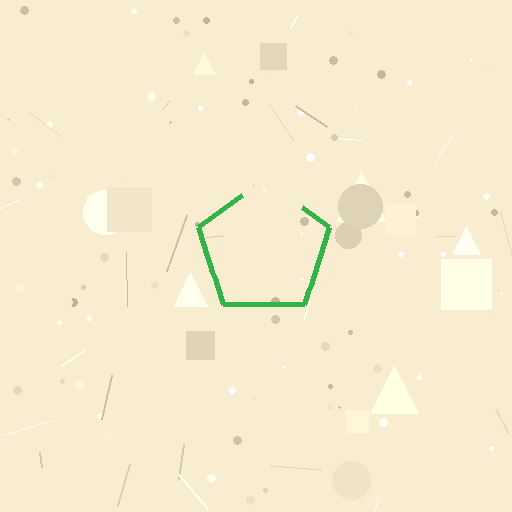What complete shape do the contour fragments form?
The contour fragments form a pentagon.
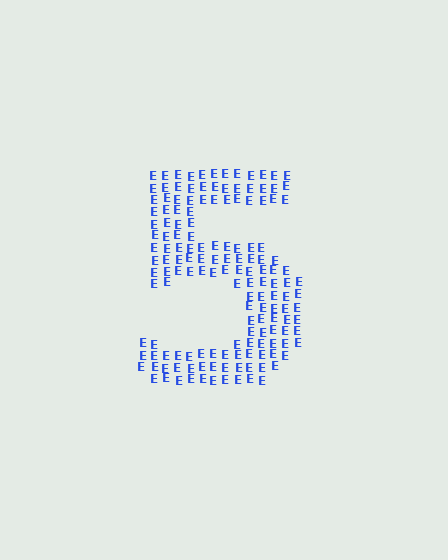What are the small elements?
The small elements are letter E's.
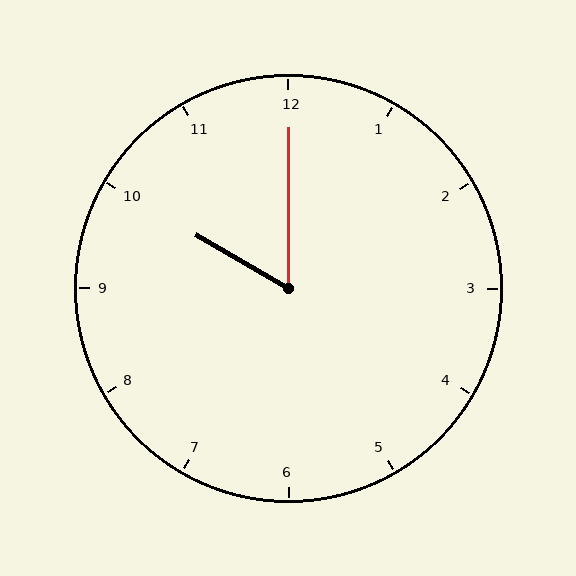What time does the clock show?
10:00.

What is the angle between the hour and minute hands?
Approximately 60 degrees.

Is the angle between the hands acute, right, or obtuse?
It is acute.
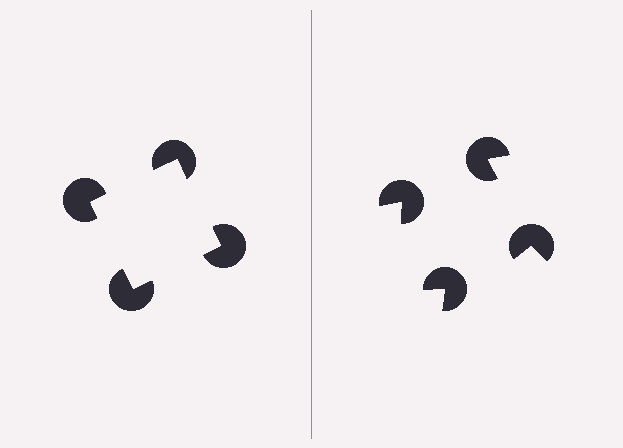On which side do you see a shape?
An illusory square appears on the left side. On the right side the wedge cuts are rotated, so no coherent shape forms.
******
WRITTEN PROBLEM: Repeat the material above in full and unchanged, minus its images.

WRITTEN RESPONSE:
What complete shape do the contour fragments form?
The contour fragments form a pentagon.
What are the small elements?
The small elements are letter E's.
What time does the clock show?
10:00.

What is the angle between the hour and minute hands?
Approximately 60 degrees.

Is the angle between the hands acute, right, or obtuse?
It is acute.
On which side do you see a shape?
An illusory square appears on the left side. On the right side the wedge cuts are rotated, so no coherent shape forms.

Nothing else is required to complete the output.